Work to do: Keep pictures out. Copy exactly the lines from the one containing "Is the brown" to the one containing "What are the small elements?", endpoints included.

Input records:
begin
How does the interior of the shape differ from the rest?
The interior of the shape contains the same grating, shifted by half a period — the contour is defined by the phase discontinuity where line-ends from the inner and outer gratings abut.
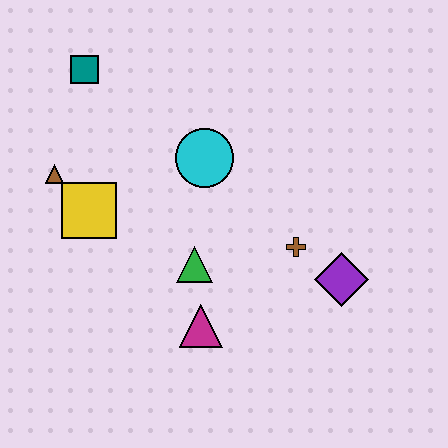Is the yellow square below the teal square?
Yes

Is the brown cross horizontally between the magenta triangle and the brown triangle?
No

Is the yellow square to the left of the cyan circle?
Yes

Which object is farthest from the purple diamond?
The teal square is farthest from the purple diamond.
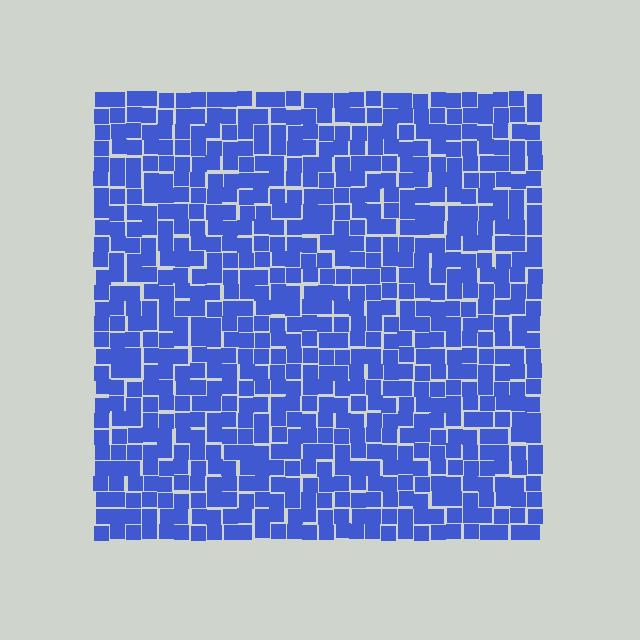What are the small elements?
end
begin
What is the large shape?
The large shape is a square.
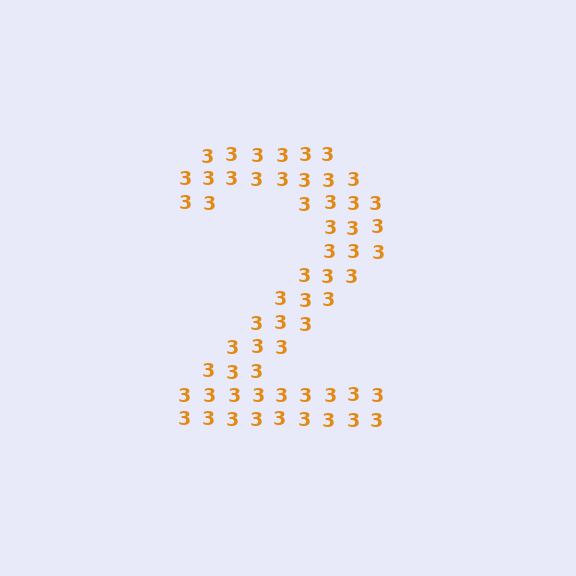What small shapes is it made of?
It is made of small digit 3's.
end
Written answer:
Is the brown cross horizontally between the magenta triangle and the brown triangle?
No

Is the yellow square to the left of the cyan circle?
Yes

Which object is farthest from the purple diamond?
The teal square is farthest from the purple diamond.
What are the small elements?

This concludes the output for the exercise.